* [Task prompt] In your copy, leave out the pictures and repeat the entries below exactly.

* [Supplied material]

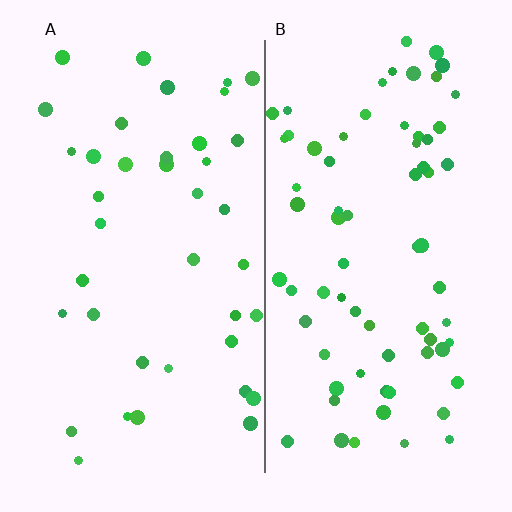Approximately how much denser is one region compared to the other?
Approximately 1.8× — region B over region A.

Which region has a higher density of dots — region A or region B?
B (the right).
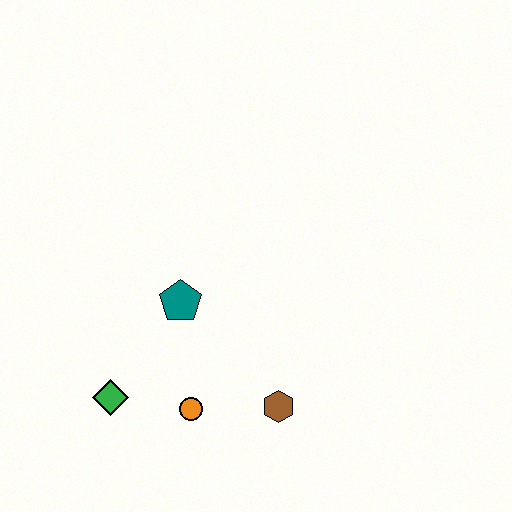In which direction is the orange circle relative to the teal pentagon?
The orange circle is below the teal pentagon.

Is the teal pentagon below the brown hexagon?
No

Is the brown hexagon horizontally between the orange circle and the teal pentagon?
No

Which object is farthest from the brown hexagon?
The green diamond is farthest from the brown hexagon.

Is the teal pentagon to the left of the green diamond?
No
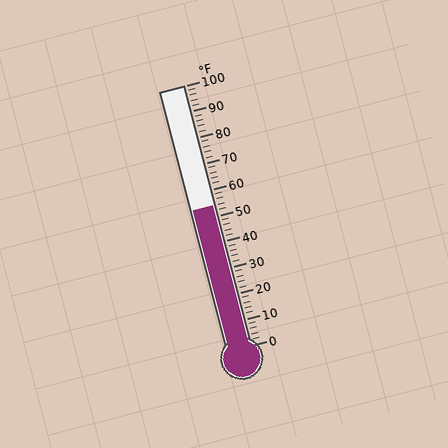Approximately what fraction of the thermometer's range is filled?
The thermometer is filled to approximately 55% of its range.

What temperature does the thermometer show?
The thermometer shows approximately 54°F.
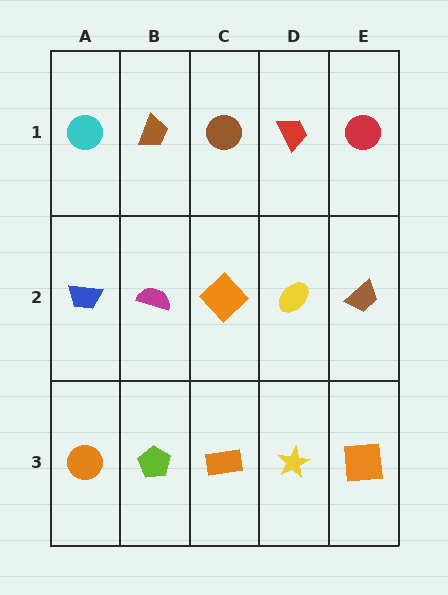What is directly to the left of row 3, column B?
An orange circle.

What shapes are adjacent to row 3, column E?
A brown trapezoid (row 2, column E), a yellow star (row 3, column D).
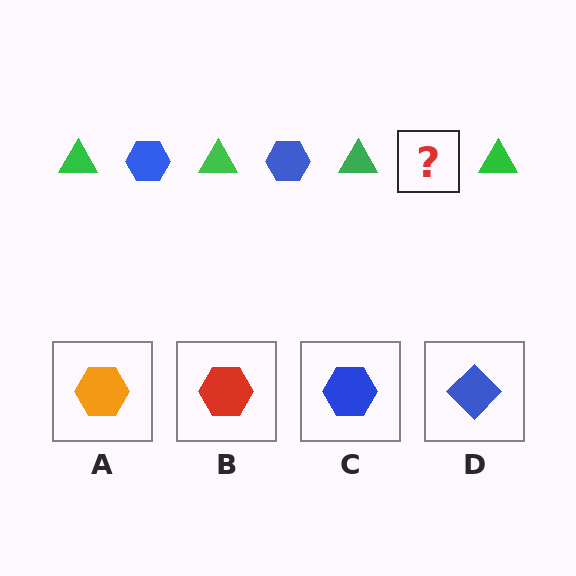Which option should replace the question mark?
Option C.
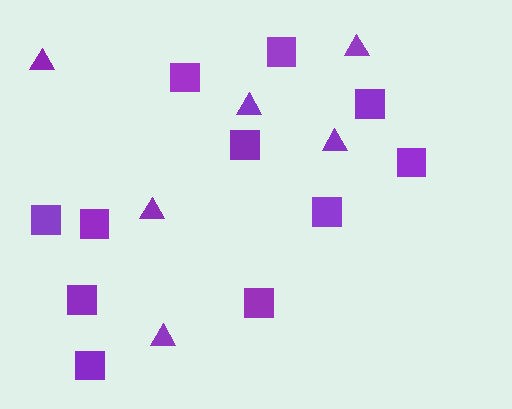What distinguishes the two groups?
There are 2 groups: one group of triangles (6) and one group of squares (11).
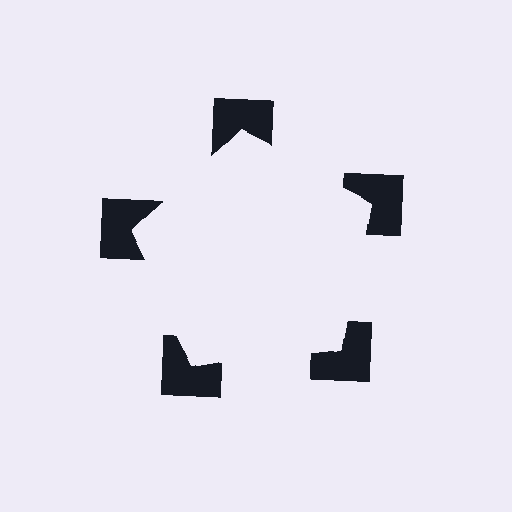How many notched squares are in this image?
There are 5 — one at each vertex of the illusory pentagon.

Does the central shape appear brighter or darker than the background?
It typically appears slightly brighter than the background, even though no actual brightness change is drawn.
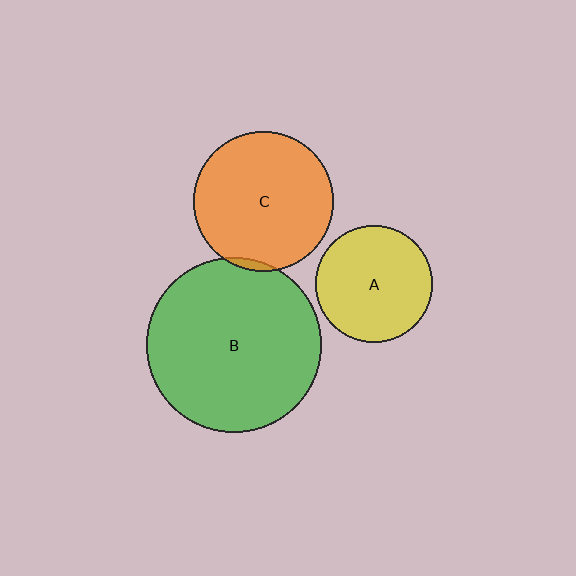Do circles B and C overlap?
Yes.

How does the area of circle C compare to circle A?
Approximately 1.4 times.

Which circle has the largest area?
Circle B (green).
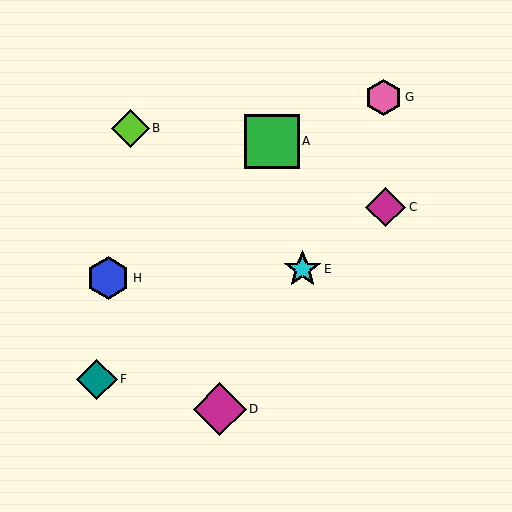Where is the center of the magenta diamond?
The center of the magenta diamond is at (220, 409).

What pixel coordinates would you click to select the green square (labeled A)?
Click at (272, 141) to select the green square A.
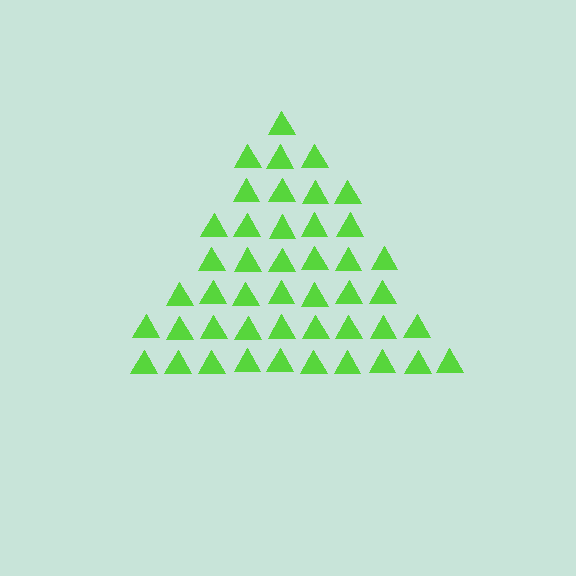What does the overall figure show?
The overall figure shows a triangle.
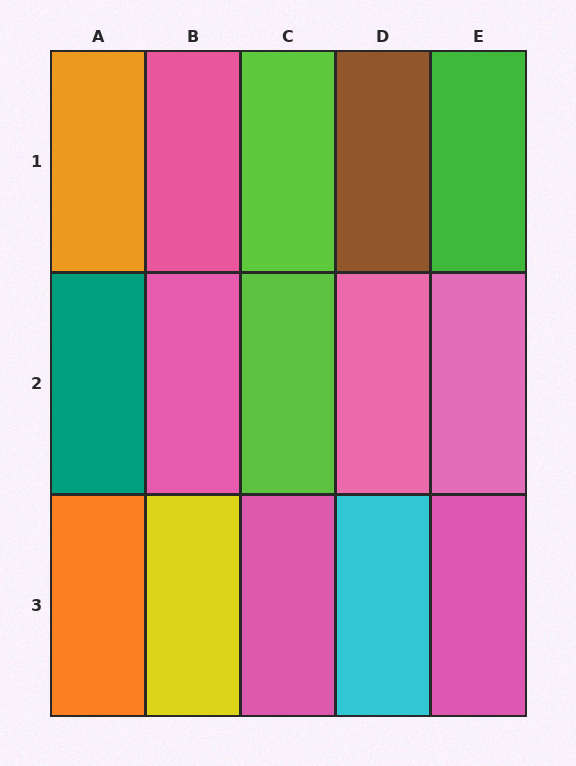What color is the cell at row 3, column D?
Cyan.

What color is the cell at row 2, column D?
Pink.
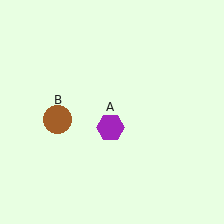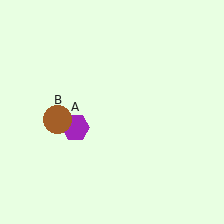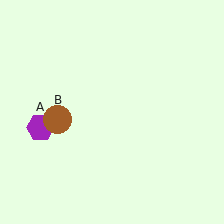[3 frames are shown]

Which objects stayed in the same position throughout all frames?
Brown circle (object B) remained stationary.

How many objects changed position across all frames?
1 object changed position: purple hexagon (object A).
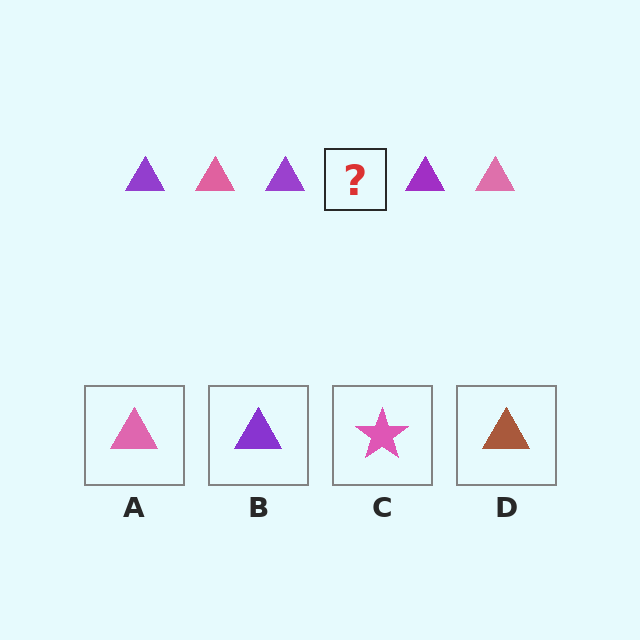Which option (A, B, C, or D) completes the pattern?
A.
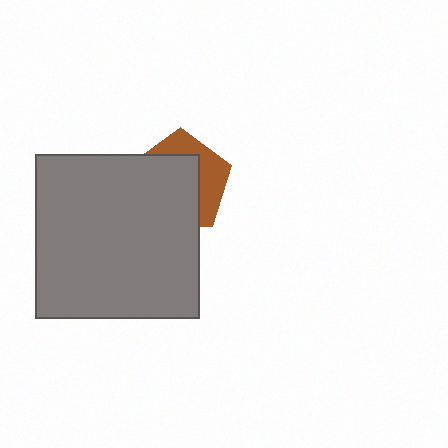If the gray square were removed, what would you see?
You would see the complete brown pentagon.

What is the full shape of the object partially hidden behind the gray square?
The partially hidden object is a brown pentagon.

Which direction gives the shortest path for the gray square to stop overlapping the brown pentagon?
Moving toward the lower-left gives the shortest separation.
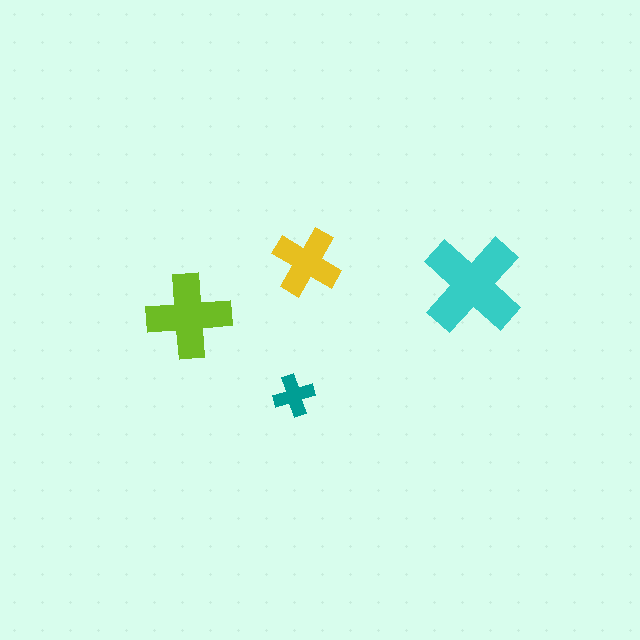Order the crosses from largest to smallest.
the cyan one, the lime one, the yellow one, the teal one.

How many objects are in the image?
There are 4 objects in the image.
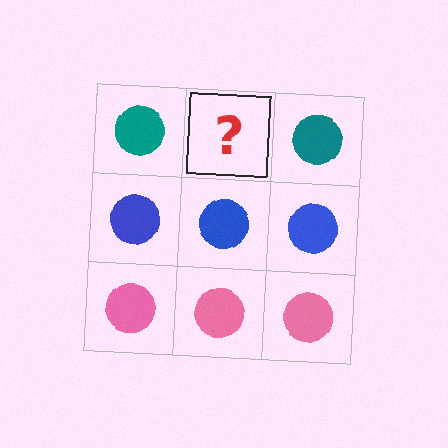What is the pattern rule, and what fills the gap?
The rule is that each row has a consistent color. The gap should be filled with a teal circle.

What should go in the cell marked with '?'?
The missing cell should contain a teal circle.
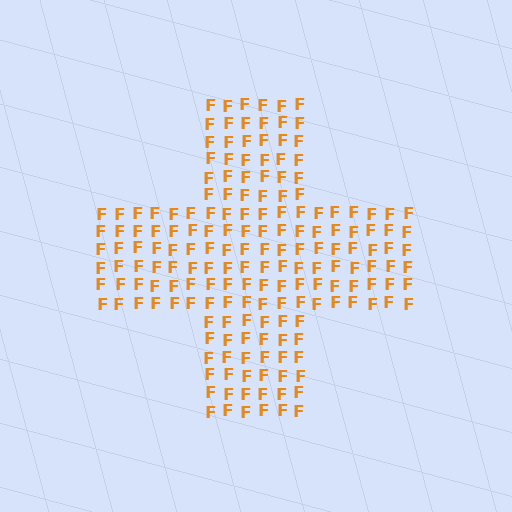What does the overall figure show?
The overall figure shows a cross.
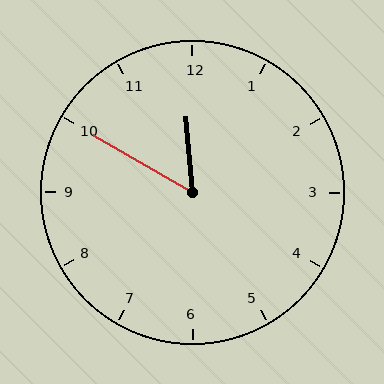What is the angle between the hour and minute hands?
Approximately 55 degrees.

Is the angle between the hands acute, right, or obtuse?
It is acute.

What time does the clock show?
11:50.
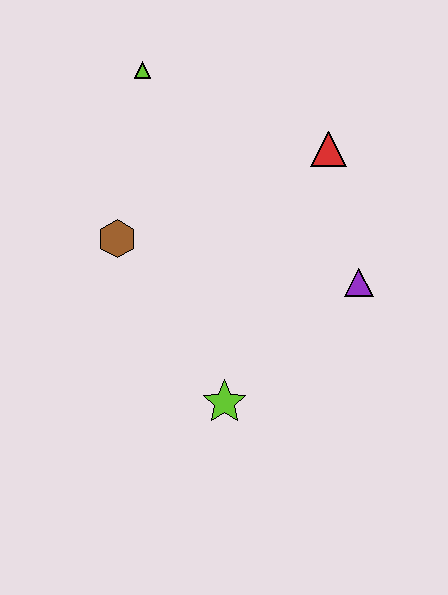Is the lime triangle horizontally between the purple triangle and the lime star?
No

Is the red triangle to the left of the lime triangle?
No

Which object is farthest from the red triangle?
The lime star is farthest from the red triangle.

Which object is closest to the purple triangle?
The red triangle is closest to the purple triangle.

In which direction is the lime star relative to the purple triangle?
The lime star is to the left of the purple triangle.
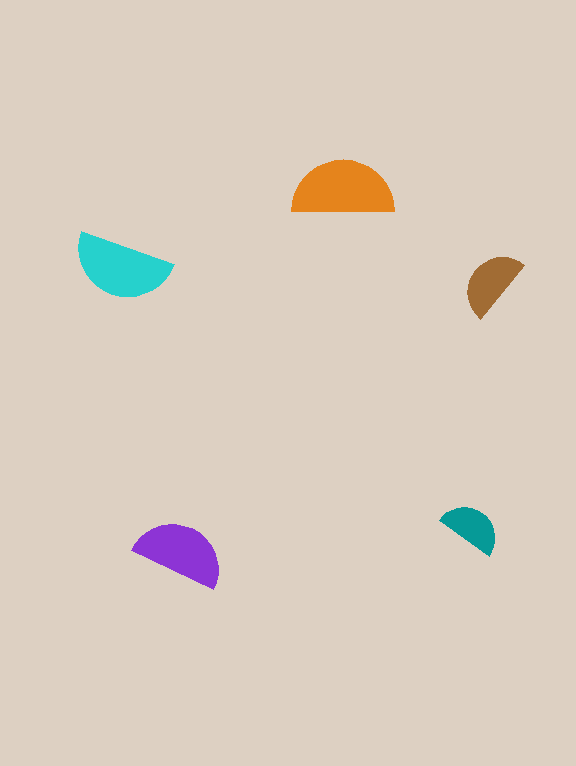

* [Response to this exercise]
Approximately how much denser is one region compared to the other?
Approximately 1.8× — region B over region A.

Which region has a higher density of dots — region A or region B?
B (the right).
In which direction is the orange circle relative to the teal pentagon?
The orange circle is below the teal pentagon.

Is the teal pentagon below the brown hexagon?
No

Is the brown hexagon horizontally between the orange circle and the teal pentagon?
No

Which object is farthest from the brown hexagon?
The green diamond is farthest from the brown hexagon.

Is the teal pentagon to the left of the green diamond?
No
Approximately what fraction of the thermometer's range is filled?
The thermometer is filled to approximately 55% of its range.

What temperature does the thermometer show?
The thermometer shows approximately 54°F.
What is directly to the left of row 3, column B?
An orange circle.

What shapes are adjacent to row 3, column E?
A brown trapezoid (row 2, column E), a yellow star (row 3, column D).
Which option should replace the question mark?
Option C.
What distinguishes the two groups?
There are 2 groups: one group of triangles (6) and one group of squares (11).
How many notched squares are in this image?
There are 5 — one at each vertex of the illusory pentagon.

Does the central shape appear brighter or darker than the background?
It typically appears slightly brighter than the background, even though no actual brightness change is drawn.
Do circles B and C overlap?
Yes.

How does the area of circle C compare to circle A?
Approximately 1.4 times.

Which circle has the largest area?
Circle B (green).
Where is the center of the magenta diamond?
The center of the magenta diamond is at (220, 409).

What pixel coordinates would you click to select the green square (labeled A)?
Click at (272, 141) to select the green square A.
What does the overall figure show?
The overall figure shows a triangle.
What color is the cell at row 3, column D?
Cyan.

What color is the cell at row 2, column D?
Pink.
[3 frames are shown]

Which objects stayed in the same position throughout all frames?
Brown circle (object B) remained stationary.

How many objects changed position across all frames?
1 object changed position: purple hexagon (object A).
Which option (A, B, C, or D) completes the pattern?
A.
If the gray square were removed, what would you see?
You would see the complete brown pentagon.

What is the full shape of the object partially hidden behind the gray square?
The partially hidden object is a brown pentagon.

Which direction gives the shortest path for the gray square to stop overlapping the brown pentagon?
Moving toward the lower-left gives the shortest separation.
Order the crosses from largest to smallest.
the cyan one, the lime one, the yellow one, the teal one.

How many objects are in the image?
There are 4 objects in the image.
What is the pattern rule, and what fills the gap?
The rule is that each row has a consistent color. The gap should be filled with a teal circle.

What should go in the cell marked with '?'?
The missing cell should contain a teal circle.
What does the overall figure show?
The overall figure shows a cross.
What is the angle between the hour and minute hands?
Approximately 55 degrees.

Is the angle between the hands acute, right, or obtuse?
It is acute.

What time does the clock show?
11:50.
Is the lime triangle horizontally between the purple triangle and the lime star?
No

Is the red triangle to the left of the lime triangle?
No

Which object is farthest from the red triangle?
The lime star is farthest from the red triangle.

Which object is closest to the purple triangle?
The red triangle is closest to the purple triangle.

In which direction is the lime star relative to the purple triangle?
The lime star is to the left of the purple triangle.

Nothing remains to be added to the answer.